> [Aim of the task]:
Find the line that contains "Can you count". Copy it and every line after it to the end of the material below, exactly, with no pictures.

> [Entries]:
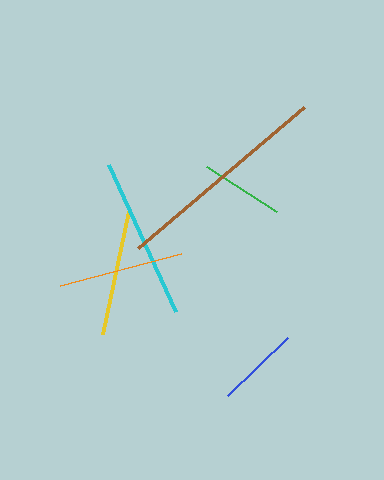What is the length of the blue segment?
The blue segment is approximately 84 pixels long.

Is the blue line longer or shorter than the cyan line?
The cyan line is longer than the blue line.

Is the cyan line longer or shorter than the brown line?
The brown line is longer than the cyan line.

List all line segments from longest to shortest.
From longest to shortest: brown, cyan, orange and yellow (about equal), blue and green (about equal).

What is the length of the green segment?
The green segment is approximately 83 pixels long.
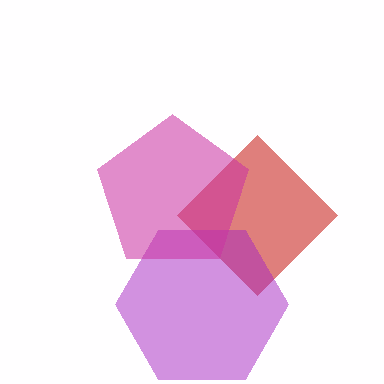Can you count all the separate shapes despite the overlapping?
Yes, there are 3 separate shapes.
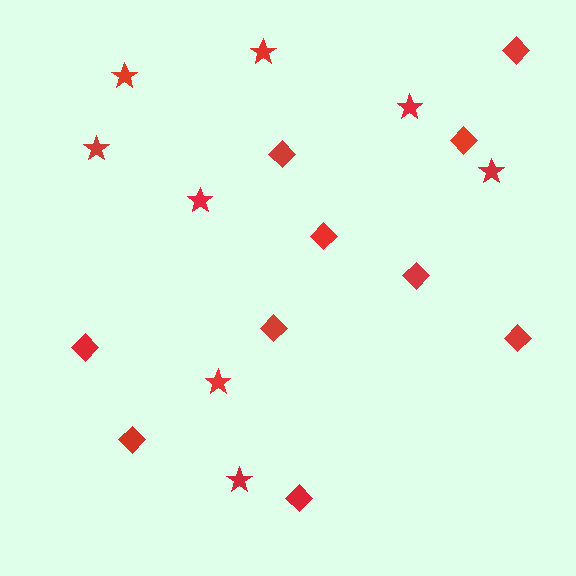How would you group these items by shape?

> [Solution below]:
Can you count all the separate shapes despite the overlapping?
Yes, there are 3 separate shapes.
How would you group these items by shape?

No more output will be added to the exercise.